*WHAT TO WORK ON:*
Pictures appear in the records below; write out everything else exactly.

*DATA FOR THIS TASK:*

────────────────────────────────────────

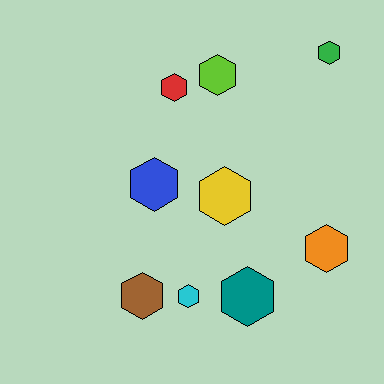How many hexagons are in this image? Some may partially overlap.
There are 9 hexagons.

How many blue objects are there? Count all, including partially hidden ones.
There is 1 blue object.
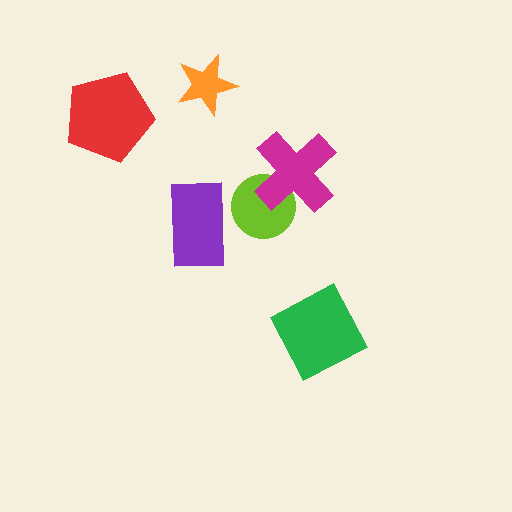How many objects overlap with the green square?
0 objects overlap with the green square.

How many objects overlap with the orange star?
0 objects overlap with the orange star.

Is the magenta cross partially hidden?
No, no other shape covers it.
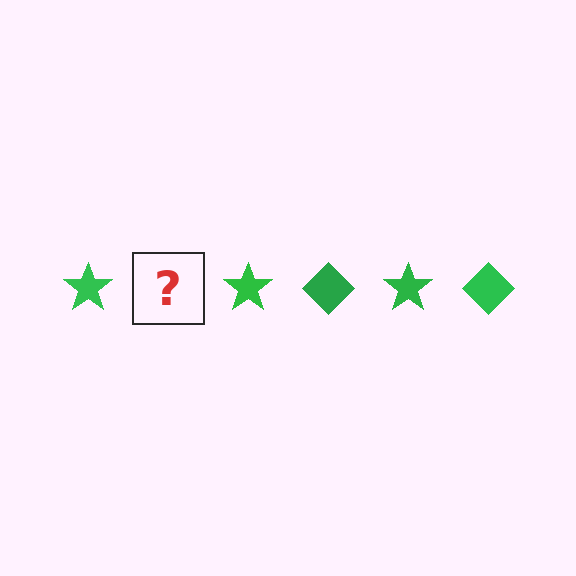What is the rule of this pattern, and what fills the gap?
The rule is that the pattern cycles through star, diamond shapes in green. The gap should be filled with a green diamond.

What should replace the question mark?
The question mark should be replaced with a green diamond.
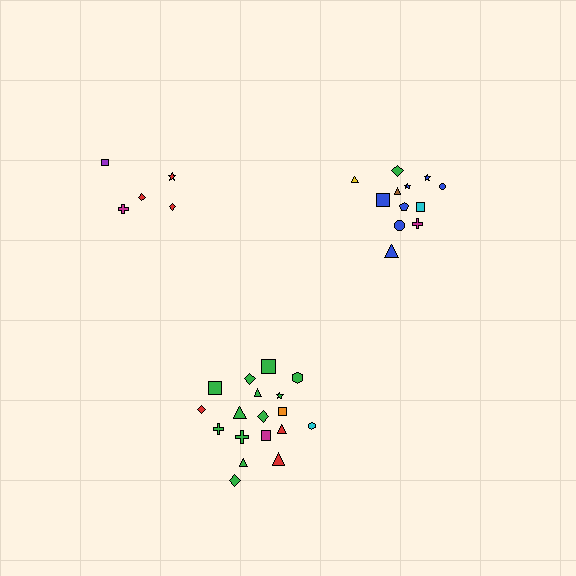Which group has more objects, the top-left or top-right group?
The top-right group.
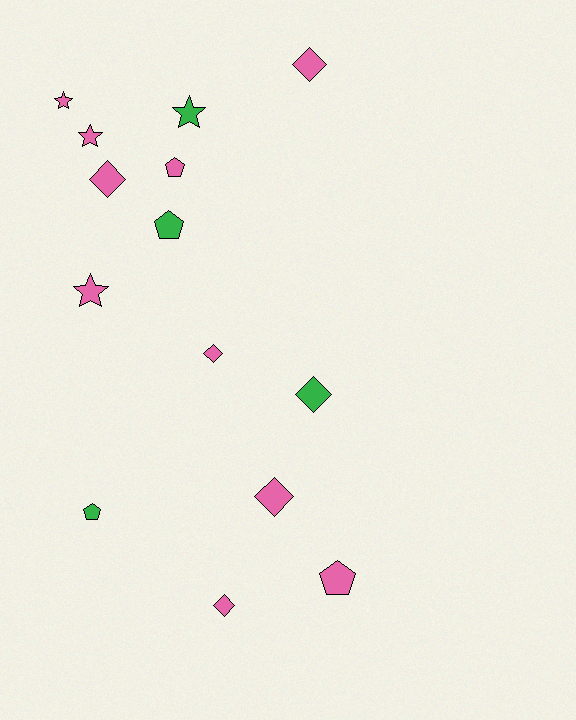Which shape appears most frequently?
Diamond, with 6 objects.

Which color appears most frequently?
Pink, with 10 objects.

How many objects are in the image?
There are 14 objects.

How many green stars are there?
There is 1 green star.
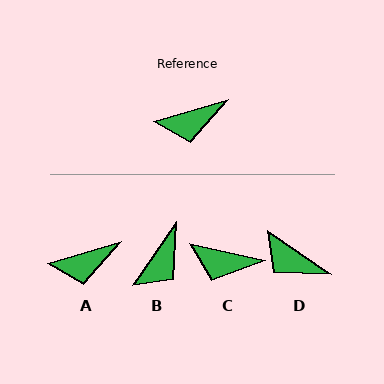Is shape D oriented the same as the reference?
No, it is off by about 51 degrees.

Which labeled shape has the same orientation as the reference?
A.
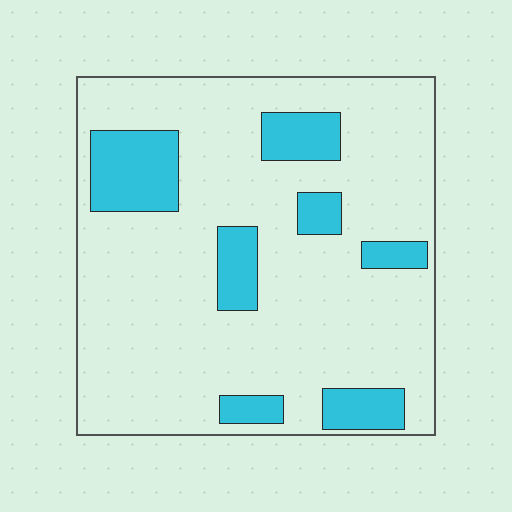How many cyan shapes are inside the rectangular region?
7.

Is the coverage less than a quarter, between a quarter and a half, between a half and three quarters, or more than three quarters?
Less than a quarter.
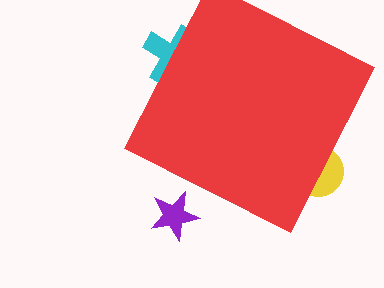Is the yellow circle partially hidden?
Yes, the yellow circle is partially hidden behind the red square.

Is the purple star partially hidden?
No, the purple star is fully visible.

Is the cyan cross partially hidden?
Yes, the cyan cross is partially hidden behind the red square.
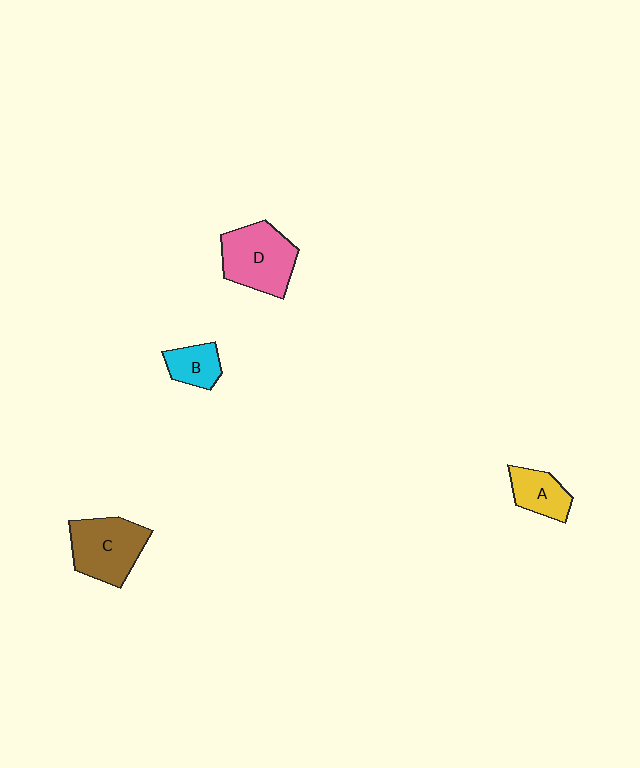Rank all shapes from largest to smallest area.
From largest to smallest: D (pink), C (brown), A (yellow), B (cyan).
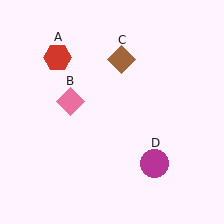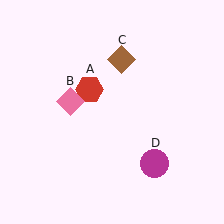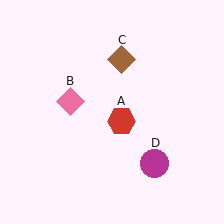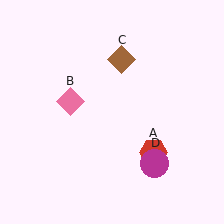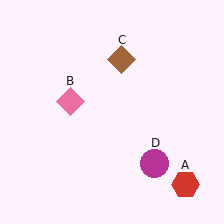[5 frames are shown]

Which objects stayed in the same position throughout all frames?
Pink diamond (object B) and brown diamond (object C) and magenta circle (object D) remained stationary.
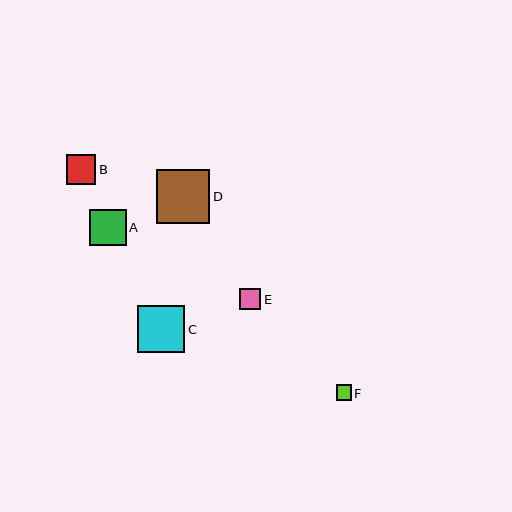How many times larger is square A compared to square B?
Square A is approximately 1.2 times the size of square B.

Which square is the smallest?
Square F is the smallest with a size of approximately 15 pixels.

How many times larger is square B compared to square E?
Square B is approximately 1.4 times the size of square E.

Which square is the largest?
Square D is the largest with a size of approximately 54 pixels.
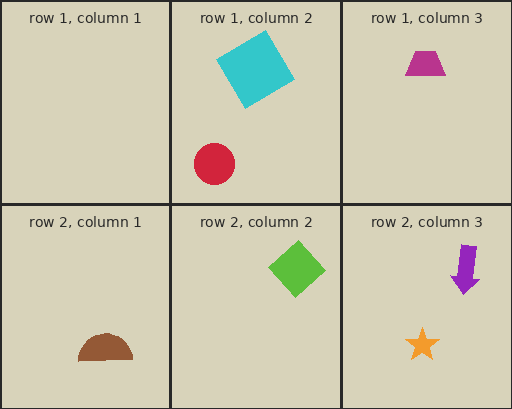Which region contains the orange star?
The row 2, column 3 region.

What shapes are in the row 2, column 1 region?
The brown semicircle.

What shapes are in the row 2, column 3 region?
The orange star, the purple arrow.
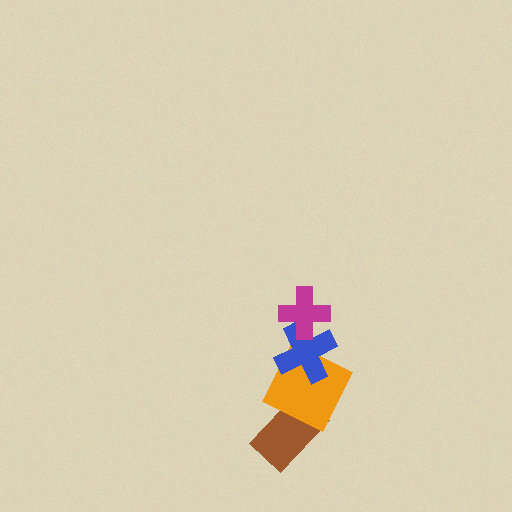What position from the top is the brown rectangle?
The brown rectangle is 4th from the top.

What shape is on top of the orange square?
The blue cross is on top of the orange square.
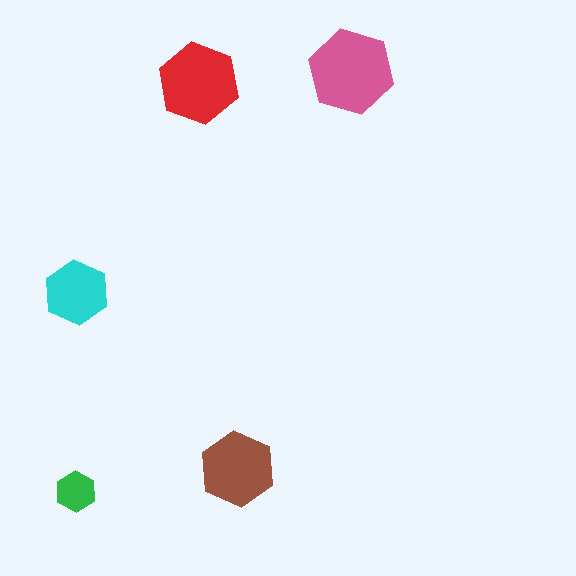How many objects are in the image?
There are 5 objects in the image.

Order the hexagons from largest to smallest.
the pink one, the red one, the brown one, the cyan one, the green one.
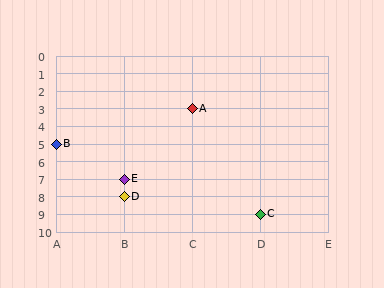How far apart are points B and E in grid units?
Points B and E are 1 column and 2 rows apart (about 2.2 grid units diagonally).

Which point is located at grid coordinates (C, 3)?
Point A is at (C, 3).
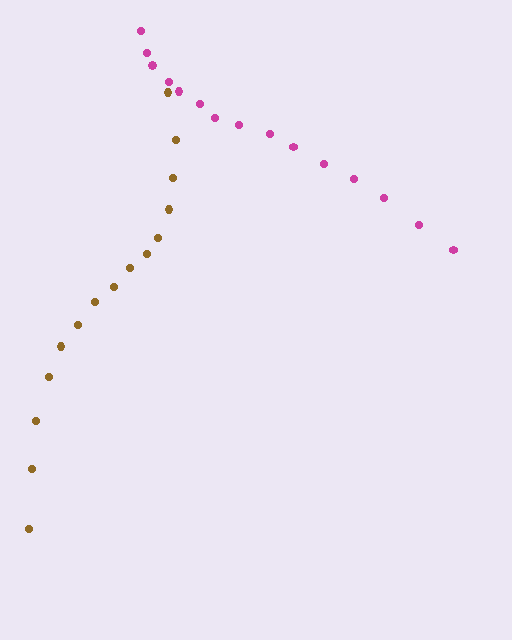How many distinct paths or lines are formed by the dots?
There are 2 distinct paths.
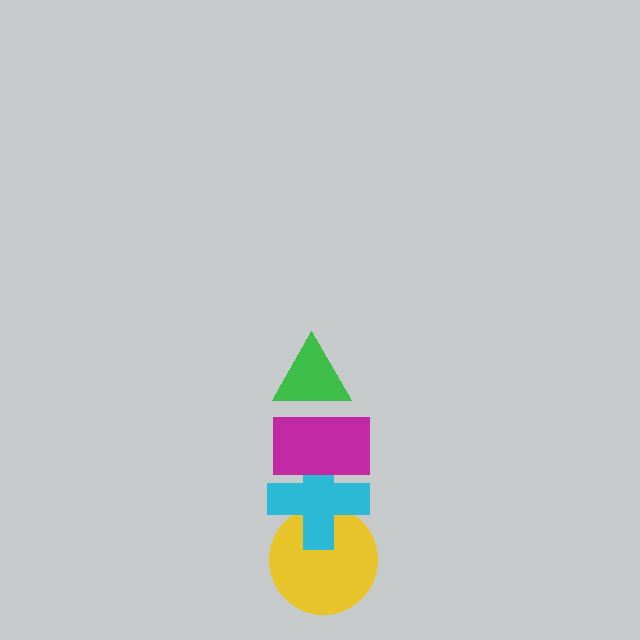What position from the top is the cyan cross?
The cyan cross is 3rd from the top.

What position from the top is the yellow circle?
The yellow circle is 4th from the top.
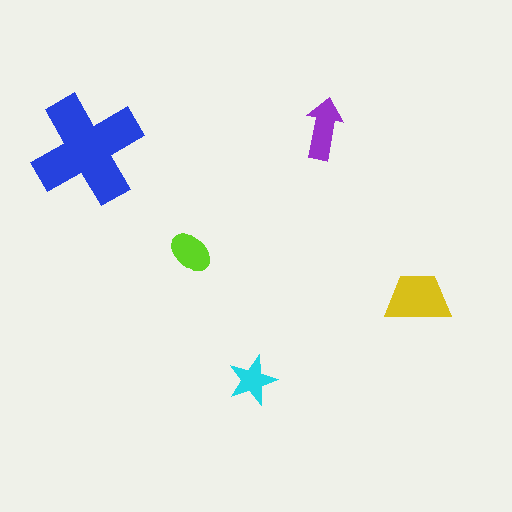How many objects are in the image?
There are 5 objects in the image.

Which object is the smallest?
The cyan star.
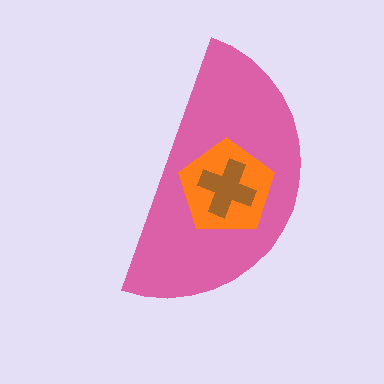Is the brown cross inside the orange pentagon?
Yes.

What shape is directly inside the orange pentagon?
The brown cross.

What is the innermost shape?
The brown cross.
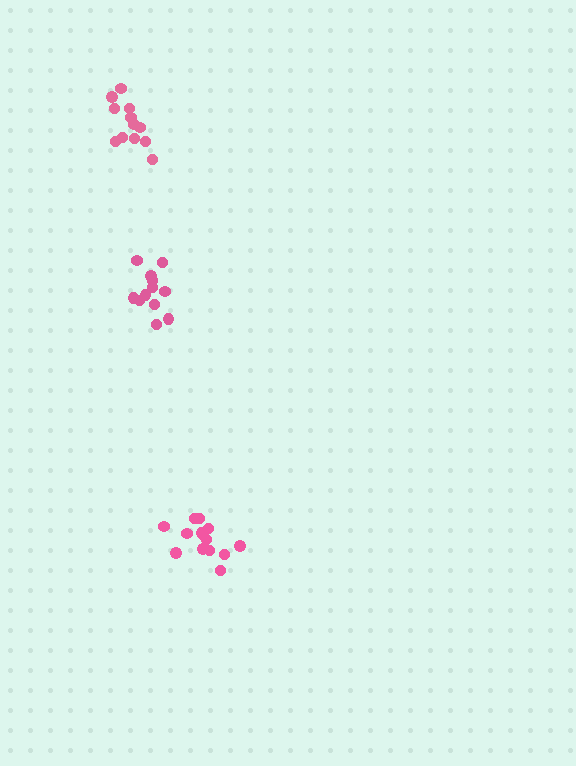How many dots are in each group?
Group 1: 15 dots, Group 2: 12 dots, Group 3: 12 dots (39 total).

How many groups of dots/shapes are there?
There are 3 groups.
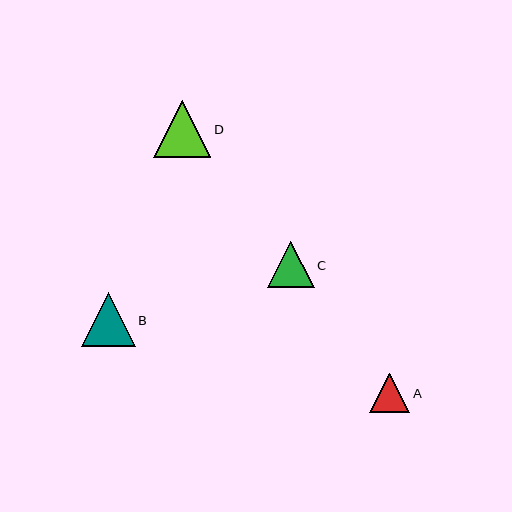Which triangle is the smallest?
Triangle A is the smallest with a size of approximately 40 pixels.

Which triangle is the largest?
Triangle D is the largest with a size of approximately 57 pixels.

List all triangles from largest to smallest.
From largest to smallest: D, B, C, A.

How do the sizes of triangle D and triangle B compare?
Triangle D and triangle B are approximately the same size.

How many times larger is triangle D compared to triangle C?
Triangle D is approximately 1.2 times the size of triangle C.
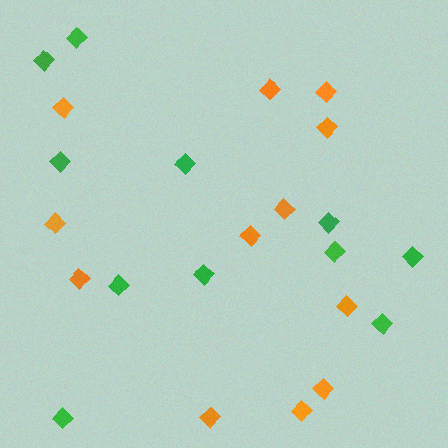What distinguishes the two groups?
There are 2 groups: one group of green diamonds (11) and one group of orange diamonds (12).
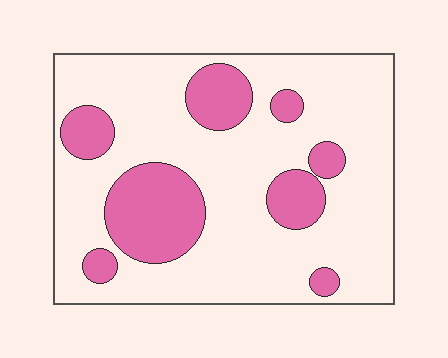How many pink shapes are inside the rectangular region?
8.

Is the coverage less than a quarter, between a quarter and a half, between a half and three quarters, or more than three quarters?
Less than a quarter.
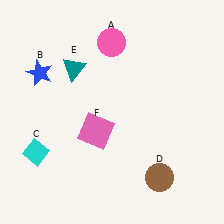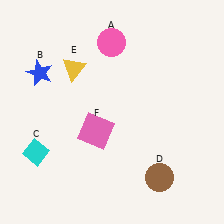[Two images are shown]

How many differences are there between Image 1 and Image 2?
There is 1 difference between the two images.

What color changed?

────────────────────────────────────────

*ANSWER:*
How many hexagons are in this image? Some may partially overlap.
There are 9 hexagons.

How many blue objects are there? Count all, including partially hidden ones.
There is 1 blue object.
How many objects overlap with the green square?
0 objects overlap with the green square.

How many objects overlap with the orange star?
0 objects overlap with the orange star.

Is the magenta cross partially hidden?
No, no other shape covers it.
What is the rule of this pattern, and what fills the gap?
The rule is that the pattern cycles through star, diamond shapes in green. The gap should be filled with a green diamond.

What should replace the question mark?
The question mark should be replaced with a green diamond.
Which group has more objects, the top-left or top-right group?
The top-right group.
Which shape appears most frequently?
Diamond, with 6 objects.

Which color appears most frequently?
Pink, with 10 objects.

How many objects are in the image?
There are 14 objects.

How many green stars are there?
There is 1 green star.
Is shape D oriented the same as the reference?
No, it is off by about 51 degrees.

Which labeled shape has the same orientation as the reference?
A.
How many cyan shapes are inside the rectangular region?
7.

Is the coverage less than a quarter, between a quarter and a half, between a half and three quarters, or more than three quarters?
Less than a quarter.
Is the yellow circle partially hidden?
Yes, the yellow circle is partially hidden behind the red square.

Is the purple star partially hidden?
No, the purple star is fully visible.

Is the cyan cross partially hidden?
Yes, the cyan cross is partially hidden behind the red square.
Rank all shapes from largest to smallest area.
From largest to smallest: D (pink), C (brown), A (yellow), B (cyan).
[5 frames are shown]

Which objects stayed in the same position throughout all frames?
Pink diamond (object B) and brown diamond (object C) and magenta circle (object D) remained stationary.
How many times larger is square A compared to square B?
Square A is approximately 1.2 times the size of square B.

Which square is the smallest?
Square F is the smallest with a size of approximately 15 pixels.

How many times larger is square B compared to square E?
Square B is approximately 1.4 times the size of square E.

Which square is the largest?
Square D is the largest with a size of approximately 54 pixels.
Which region contains the orange star?
The row 2, column 3 region.

What shapes are in the row 2, column 1 region?
The brown semicircle.

What shapes are in the row 2, column 3 region?
The orange star, the purple arrow.
What position from the top is the brown rectangle?
The brown rectangle is 4th from the top.

What shape is on top of the orange square?
The blue cross is on top of the orange square.
How many objects are in the image?
There are 5 objects in the image.

Order the hexagons from largest to smallest.
the pink one, the red one, the brown one, the cyan one, the green one.
How far apart are points B and E in grid units?
Points B and E are 1 column and 2 rows apart (about 2.2 grid units diagonally).

Which point is located at grid coordinates (C, 3)?
Point A is at (C, 3).
How many distinct paths or lines are formed by the dots?
There are 2 distinct paths.
What position from the top is the cyan cross?
The cyan cross is 3rd from the top.

What position from the top is the yellow circle?
The yellow circle is 4th from the top.
How many objects are in the image?
There are 5 objects in the image.

Which object is the smallest?
The cyan star.
Is the brown cross inside the orange pentagon?
Yes.

What shape is directly inside the orange pentagon?
The brown cross.

What is the innermost shape?
The brown cross.
How many dots are in each group?
Group 1: 15 dots, Group 2: 12 dots, Group 3: 12 dots (39 total).

How many groups of dots/shapes are there?
There are 3 groups.
Which triangle is the smallest?
Triangle A is the smallest with a size of approximately 40 pixels.

Which triangle is the largest?
Triangle D is the largest with a size of approximately 57 pixels.

List all triangles from largest to smallest.
From largest to smallest: D, B, C, A.

How do the sizes of triangle D and triangle B compare?
Triangle D and triangle B are approximately the same size.

How many times larger is triangle D compared to triangle C?
Triangle D is approximately 1.2 times the size of triangle C.
What distinguishes the two groups?
There are 2 groups: one group of green diamonds (11) and one group of orange diamonds (12).
How many pink shapes are inside the rectangular region?
8.

Is the coverage less than a quarter, between a quarter and a half, between a half and three quarters, or more than three quarters?
Less than a quarter.
[Two images are shown]

How many differences are there between Image 1 and Image 2?
There is 1 difference between the two images.

What color changed?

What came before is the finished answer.